**Direction:** Rescale everything from the line containing "Locate cars above." down to the end of the entries by writing those lines out again, requests included, with each bounding-box coordinate in the outputs multiplied by 1.8 and rounded to a whole number, halves up. Keep the sample numbers in the requests as they are, and leave the pictures out.

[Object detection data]

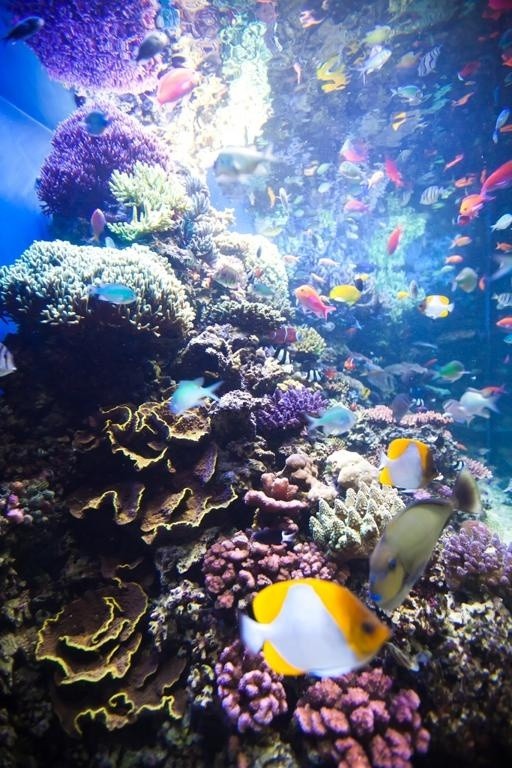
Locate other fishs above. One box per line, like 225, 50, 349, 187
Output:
215, 0, 512, 437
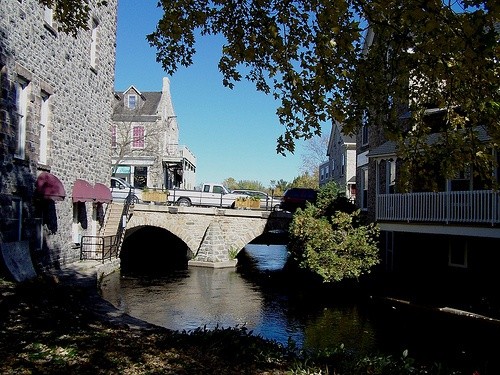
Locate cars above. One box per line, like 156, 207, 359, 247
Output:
111, 177, 148, 204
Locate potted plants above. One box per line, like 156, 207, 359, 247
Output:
141, 189, 170, 202
234, 195, 260, 210
35, 274, 73, 328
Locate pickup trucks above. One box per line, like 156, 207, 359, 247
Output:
167, 183, 254, 210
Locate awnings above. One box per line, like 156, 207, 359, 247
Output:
95, 183, 113, 204
37, 171, 66, 201
73, 179, 96, 203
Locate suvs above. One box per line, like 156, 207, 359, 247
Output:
281, 187, 332, 215
228, 189, 287, 212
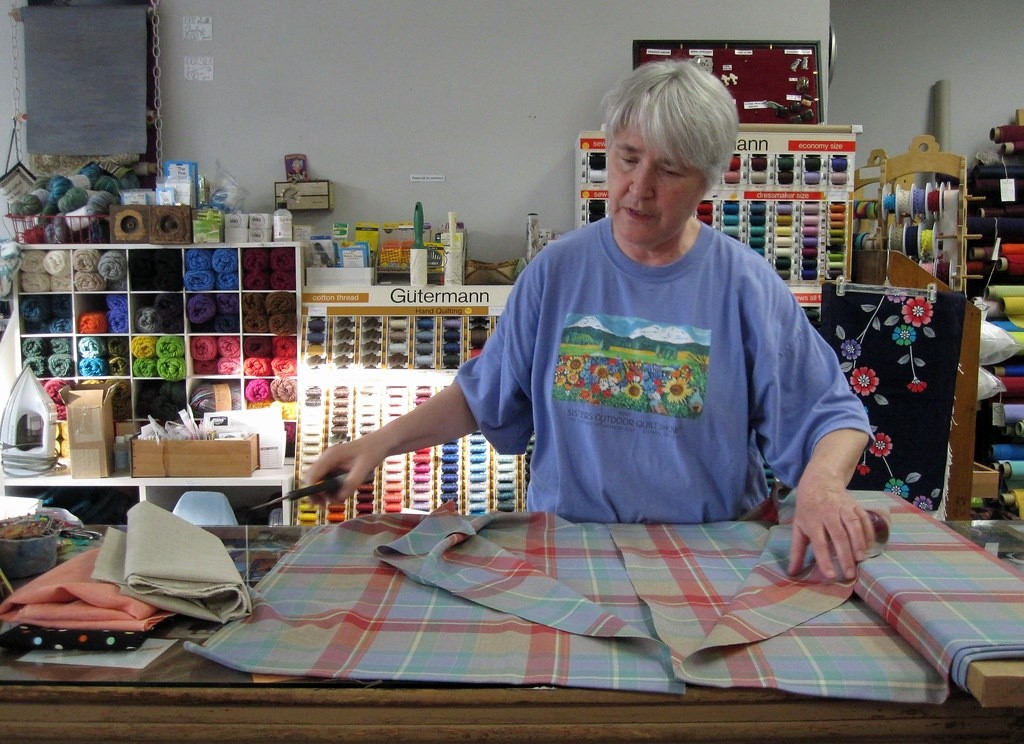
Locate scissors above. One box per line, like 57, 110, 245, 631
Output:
250, 471, 374, 510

**Correct output:**
Locate cars above. One box per line, like 156, 207, 359, 247
Output:
200, 319, 266, 367
Locate potted plants above. One box per line, like 156, 207, 359, 247
Output:
254, 340, 306, 364
421, 351, 468, 378
63, 493, 131, 590
Locate pickup trucks above. One box per line, like 156, 207, 359, 247
Output:
301, 329, 457, 378
Locate awnings above. One box per line, like 156, 207, 359, 247
Output:
171, 329, 203, 367
67, 308, 119, 362
131, 322, 173, 365
Locate suvs above. One box per line, like 156, 207, 359, 247
Output:
506, 337, 598, 387
410, 340, 517, 382
Locate scissors above. One box per line, like 57, 110, 245, 631
Output:
450, 848, 673, 918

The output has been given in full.